> [Problem details]: Pictures stay out of your copy, but everything else in the records below must be repeated exactly.

(Records from a collection)
- - - - -

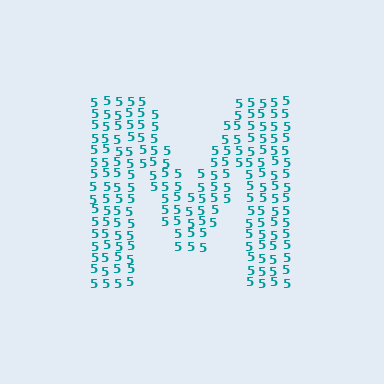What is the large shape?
The large shape is the letter M.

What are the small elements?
The small elements are digit 5's.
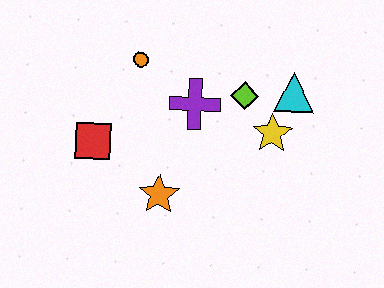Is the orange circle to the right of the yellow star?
No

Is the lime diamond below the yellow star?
No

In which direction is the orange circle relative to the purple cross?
The orange circle is to the left of the purple cross.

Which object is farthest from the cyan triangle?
The red square is farthest from the cyan triangle.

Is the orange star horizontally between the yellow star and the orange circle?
Yes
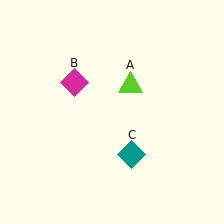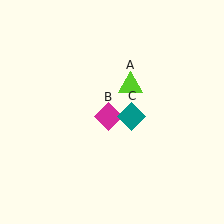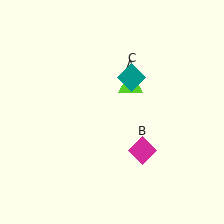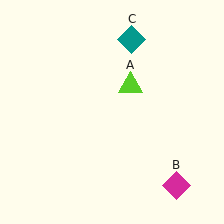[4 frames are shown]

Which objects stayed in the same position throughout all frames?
Lime triangle (object A) remained stationary.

- - - - -

> [Answer to the problem]:
What is the large shape?
The large shape is the letter M.

What are the small elements?
The small elements are digit 5's.
Is the orange circle to the right of the yellow star?
No

Is the lime diamond below the yellow star?
No

In which direction is the orange circle relative to the purple cross?
The orange circle is to the left of the purple cross.

Which object is farthest from the cyan triangle?
The red square is farthest from the cyan triangle.

Is the orange star horizontally between the yellow star and the orange circle?
Yes
[4 frames are shown]

Which objects stayed in the same position throughout all frames?
Lime triangle (object A) remained stationary.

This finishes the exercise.